## AIM:
An exact copy of all the data is required, with pictures left out.

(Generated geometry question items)

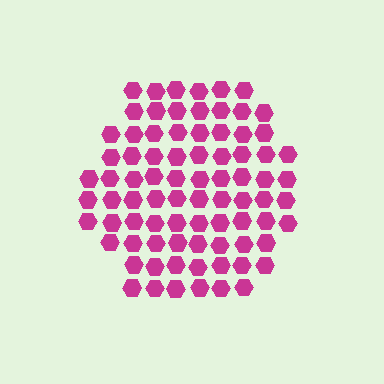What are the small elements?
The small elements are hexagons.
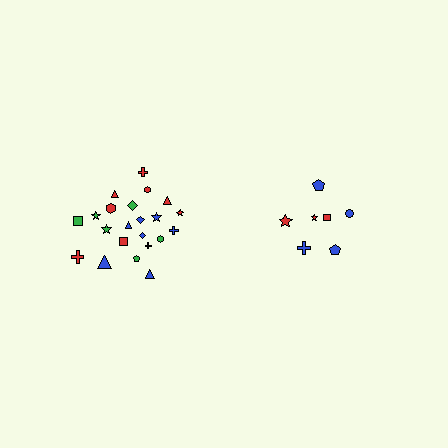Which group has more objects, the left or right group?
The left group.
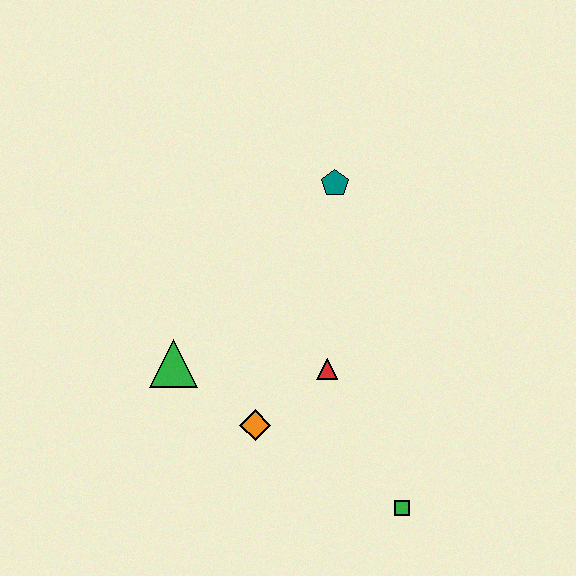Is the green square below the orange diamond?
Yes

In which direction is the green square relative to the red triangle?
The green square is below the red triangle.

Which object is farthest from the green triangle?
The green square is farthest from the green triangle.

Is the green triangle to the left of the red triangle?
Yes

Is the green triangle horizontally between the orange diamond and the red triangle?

## SOLVED EXERCISE:
What are the small elements?
The small elements are hexagons.
Which group has more objects, the left or right group?
The left group.
Is the green square below the orange diamond?
Yes

In which direction is the green square relative to the red triangle?
The green square is below the red triangle.

Which object is farthest from the green triangle?
The green square is farthest from the green triangle.

Is the green triangle to the left of the red triangle?
Yes

Is the green triangle horizontally between the orange diamond and the red triangle?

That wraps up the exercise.